WORK INSTRUCTIONS – Everything from the line holding "What time does the clock show?" to the end of the listing below should be copied exactly, line for line, minus the pictures.

DATA FOR PROCESSING –

• • • • • • •

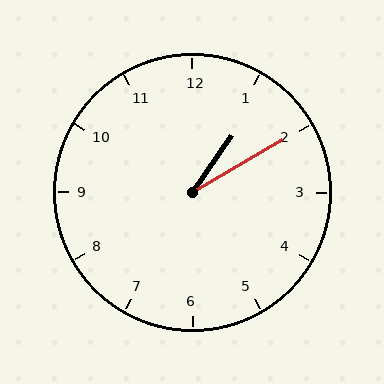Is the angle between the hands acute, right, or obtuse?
It is acute.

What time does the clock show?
1:10.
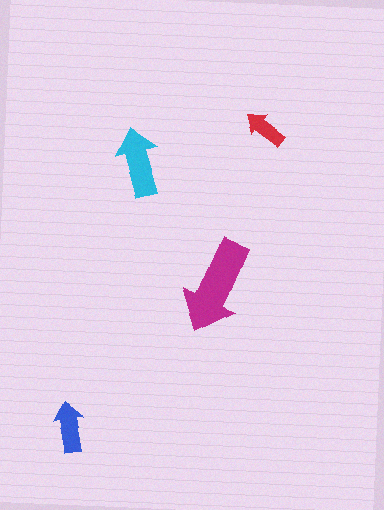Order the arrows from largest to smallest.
the magenta one, the cyan one, the blue one, the red one.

• • • • • • •

ANSWER FOR THIS EXERCISE –
What time does the clock show?
1:10.
Order the arrows from largest to smallest.
the magenta one, the cyan one, the blue one, the red one.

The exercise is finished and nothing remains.